WHAT IS BEING ASKED: Quote the records that follow in full and exactly; leave out the pictures.

========================================================================

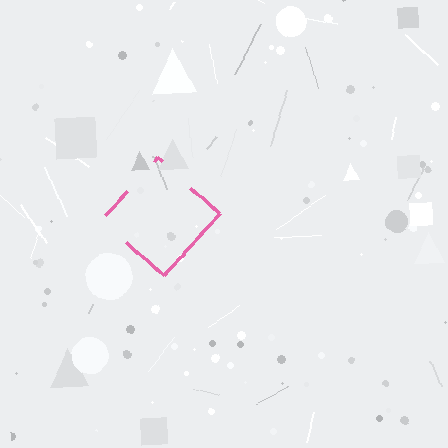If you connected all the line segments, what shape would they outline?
They would outline a diamond.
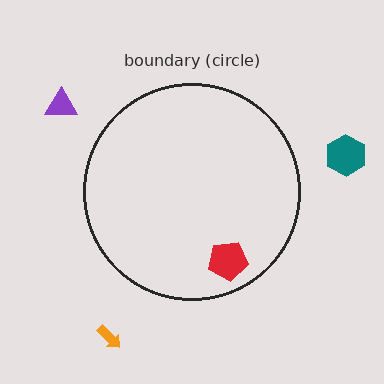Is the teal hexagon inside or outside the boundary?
Outside.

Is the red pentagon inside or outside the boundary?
Inside.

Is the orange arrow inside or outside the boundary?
Outside.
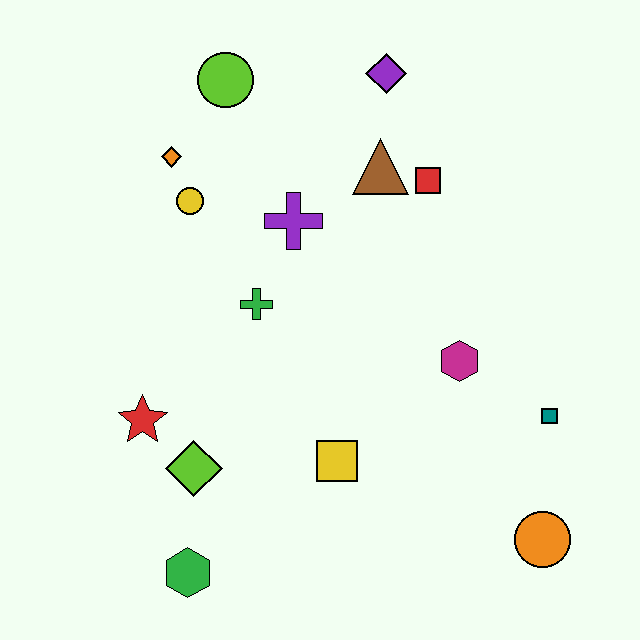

========================================================================

ANSWER TO THIS TASK:
If you connected all the line segments, what shape would they outline?
They would outline a diamond.
Is the teal hexagon inside or outside the boundary?
Outside.

Is the red pentagon inside or outside the boundary?
Inside.

Is the orange arrow inside or outside the boundary?
Outside.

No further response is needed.